[Items listed in a dataset]
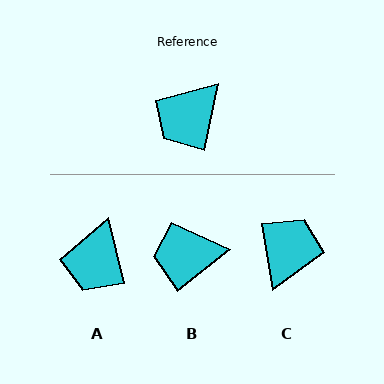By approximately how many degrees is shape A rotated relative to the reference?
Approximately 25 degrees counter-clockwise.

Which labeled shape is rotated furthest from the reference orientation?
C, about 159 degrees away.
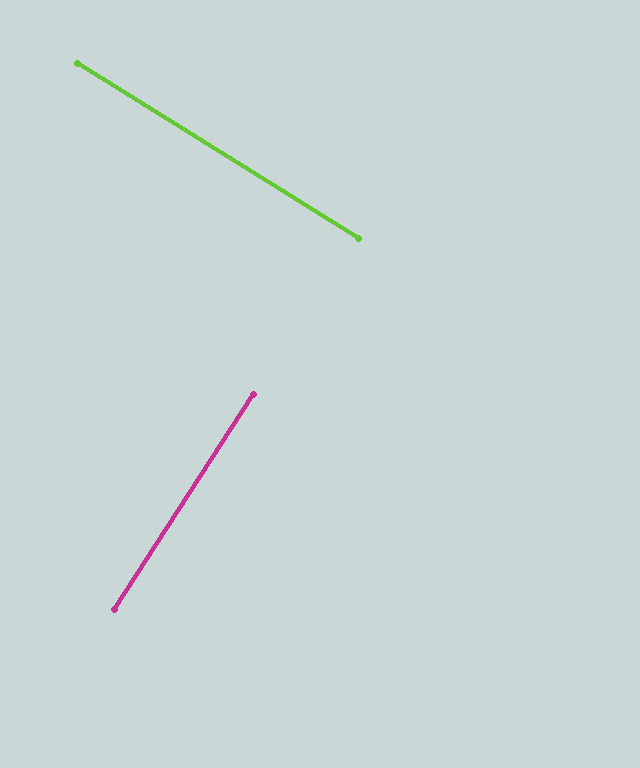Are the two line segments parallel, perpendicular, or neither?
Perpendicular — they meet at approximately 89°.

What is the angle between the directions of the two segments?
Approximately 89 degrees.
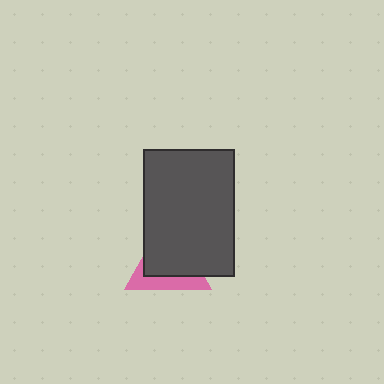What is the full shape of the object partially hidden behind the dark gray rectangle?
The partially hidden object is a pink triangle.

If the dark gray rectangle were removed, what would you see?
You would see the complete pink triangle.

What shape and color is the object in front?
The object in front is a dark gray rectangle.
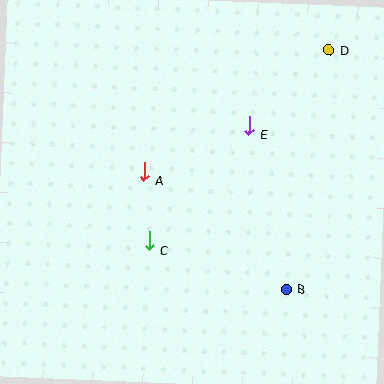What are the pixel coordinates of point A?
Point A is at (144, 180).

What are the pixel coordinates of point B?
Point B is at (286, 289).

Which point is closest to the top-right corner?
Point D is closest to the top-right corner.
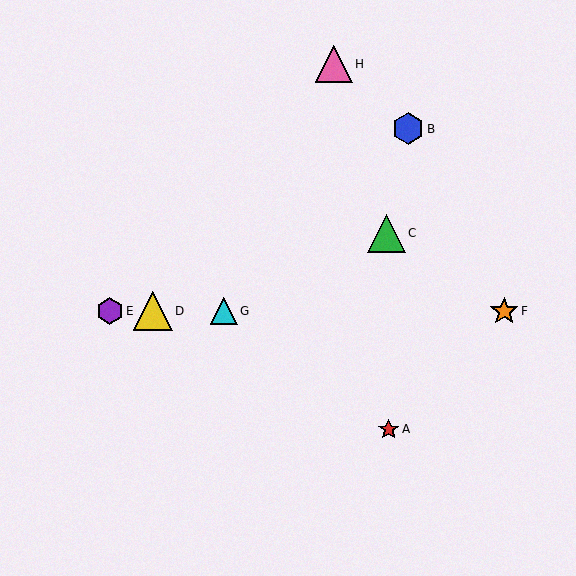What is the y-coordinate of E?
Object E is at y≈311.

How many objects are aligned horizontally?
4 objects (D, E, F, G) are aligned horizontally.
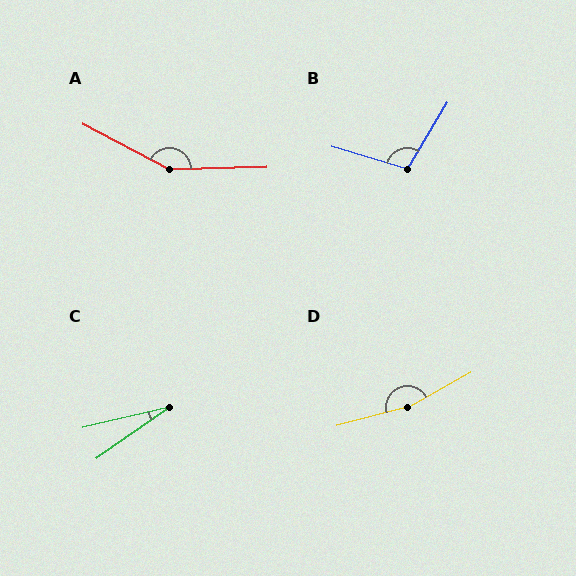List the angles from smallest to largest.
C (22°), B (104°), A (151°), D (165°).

• [Stated exercise]
Pictures are not part of the copy; output everything else in the records exactly.

• [Output for this task]
By approximately how many degrees is shape A rotated relative to the reference?
Approximately 25 degrees counter-clockwise.

Which labeled shape is rotated furthest from the reference orientation?
C, about 159 degrees away.
Are the two line segments parallel, perpendicular, or neither?
Perpendicular — they meet at approximately 89°.

What is the angle between the directions of the two segments?
Approximately 89 degrees.
What is the full shape of the object partially hidden behind the dark gray rectangle?
The partially hidden object is a pink triangle.

If the dark gray rectangle were removed, what would you see?
You would see the complete pink triangle.

What shape and color is the object in front?
The object in front is a dark gray rectangle.
What are the pixel coordinates of point A?
Point A is at (144, 180).

What are the pixel coordinates of point B?
Point B is at (286, 289).

Which point is closest to the top-right corner?
Point D is closest to the top-right corner.
What is the y-coordinate of E?
Object E is at y≈311.

How many objects are aligned horizontally?
4 objects (D, E, F, G) are aligned horizontally.
List the angles from smallest to largest.
C (22°), B (104°), A (151°), D (165°).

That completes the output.